● **Geometric figure dataset entries**
"""

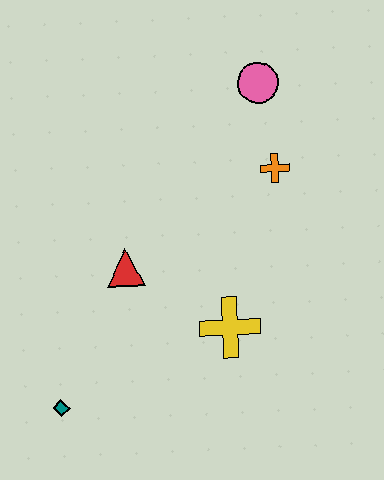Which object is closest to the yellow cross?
The red triangle is closest to the yellow cross.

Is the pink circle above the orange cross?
Yes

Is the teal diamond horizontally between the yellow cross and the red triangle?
No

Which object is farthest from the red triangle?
The pink circle is farthest from the red triangle.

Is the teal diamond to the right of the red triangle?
No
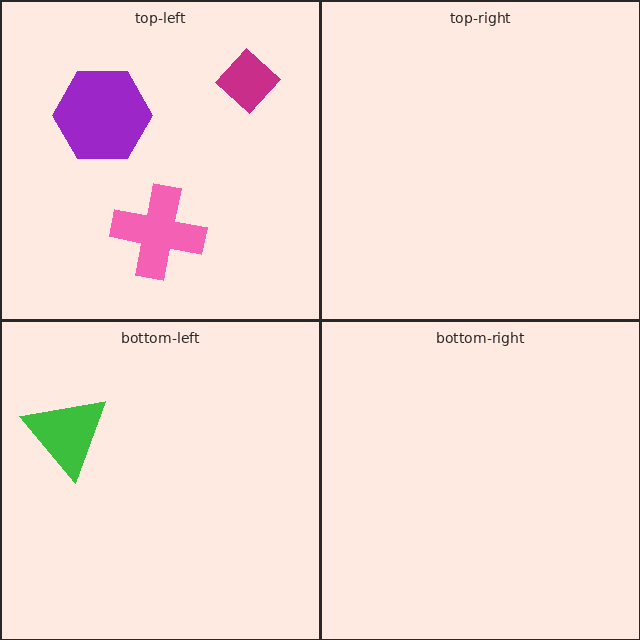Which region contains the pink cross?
The top-left region.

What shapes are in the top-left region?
The pink cross, the magenta diamond, the purple hexagon.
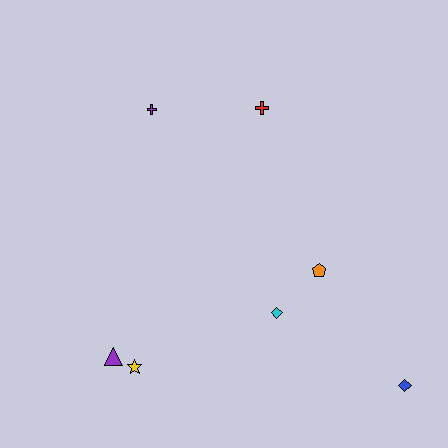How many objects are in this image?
There are 7 objects.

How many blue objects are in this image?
There is 1 blue object.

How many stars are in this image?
There is 1 star.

"""

● **DIRECTIVE**
Only those lines running from the one containing "How many blue objects are in this image?" through the last line of the data above are to be copied, exactly, with both ends included.

● **FULL ANSWER**
How many blue objects are in this image?
There is 1 blue object.

How many stars are in this image?
There is 1 star.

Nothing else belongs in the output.